Stored rows —
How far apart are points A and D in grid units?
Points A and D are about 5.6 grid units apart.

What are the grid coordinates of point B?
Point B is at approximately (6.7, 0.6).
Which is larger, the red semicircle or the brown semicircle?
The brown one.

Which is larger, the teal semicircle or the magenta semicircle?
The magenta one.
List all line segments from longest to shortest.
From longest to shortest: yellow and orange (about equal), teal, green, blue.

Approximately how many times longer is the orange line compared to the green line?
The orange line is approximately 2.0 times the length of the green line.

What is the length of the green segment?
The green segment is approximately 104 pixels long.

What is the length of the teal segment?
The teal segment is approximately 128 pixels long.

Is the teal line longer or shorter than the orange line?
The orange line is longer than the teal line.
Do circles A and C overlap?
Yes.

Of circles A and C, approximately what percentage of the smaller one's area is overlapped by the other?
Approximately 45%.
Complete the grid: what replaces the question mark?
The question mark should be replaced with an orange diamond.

* * *

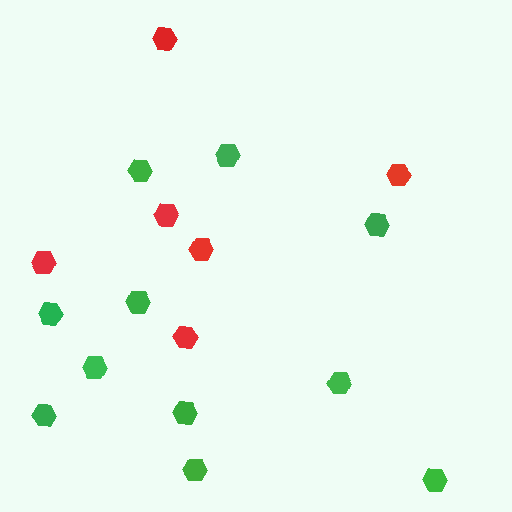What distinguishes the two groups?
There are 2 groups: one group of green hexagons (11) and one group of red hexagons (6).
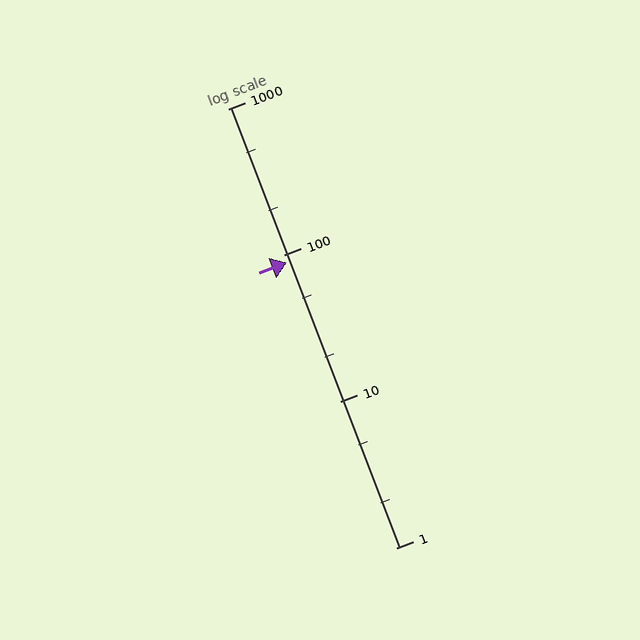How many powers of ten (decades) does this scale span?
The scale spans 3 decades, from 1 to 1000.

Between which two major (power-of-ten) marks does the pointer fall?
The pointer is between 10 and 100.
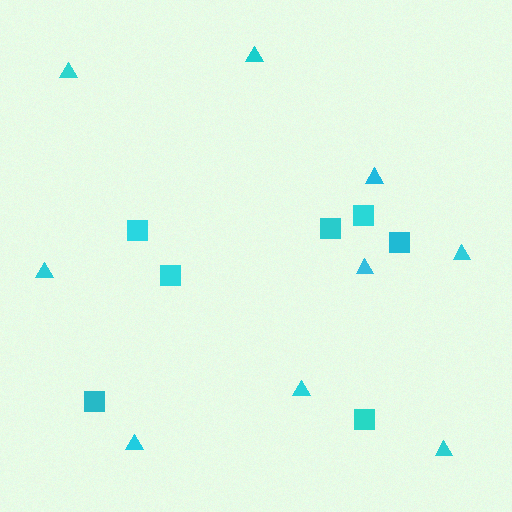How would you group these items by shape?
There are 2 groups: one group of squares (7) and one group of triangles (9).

* * *

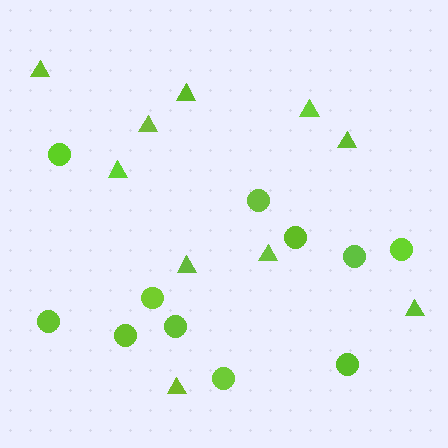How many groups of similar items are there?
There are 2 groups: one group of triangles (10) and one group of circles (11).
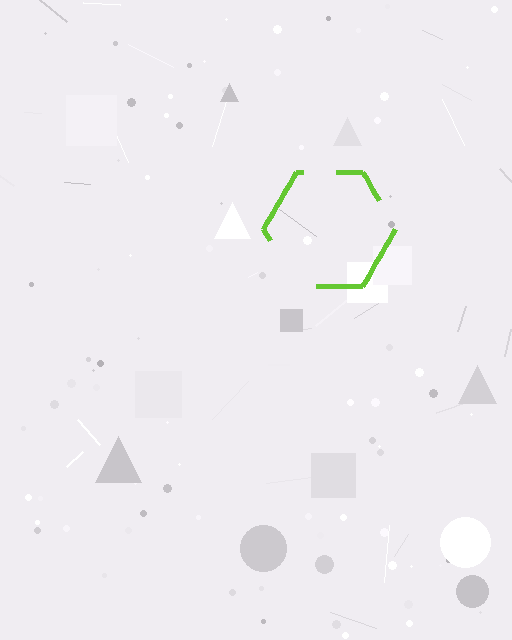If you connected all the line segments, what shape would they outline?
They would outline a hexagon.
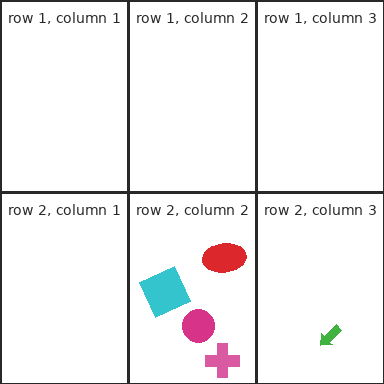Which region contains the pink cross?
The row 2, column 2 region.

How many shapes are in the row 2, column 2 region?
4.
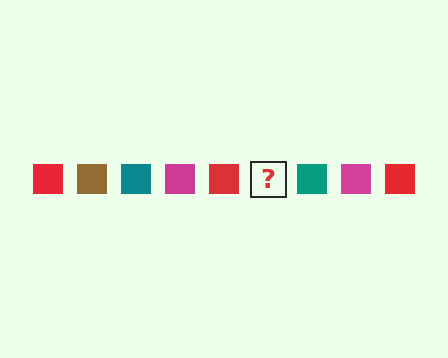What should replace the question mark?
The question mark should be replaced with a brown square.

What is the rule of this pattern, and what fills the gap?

Task details — Taking the entries above, extract every line from the one bearing "Which region contains the pink cross?" through the one bearing "What is the rule", exactly, with no pictures.

Solution to this exercise —
Which region contains the pink cross?
The row 2, column 2 region.

How many shapes are in the row 2, column 2 region?
4.
What should replace the question mark?
The question mark should be replaced with a brown square.

What is the rule of this pattern, and what fills the gap?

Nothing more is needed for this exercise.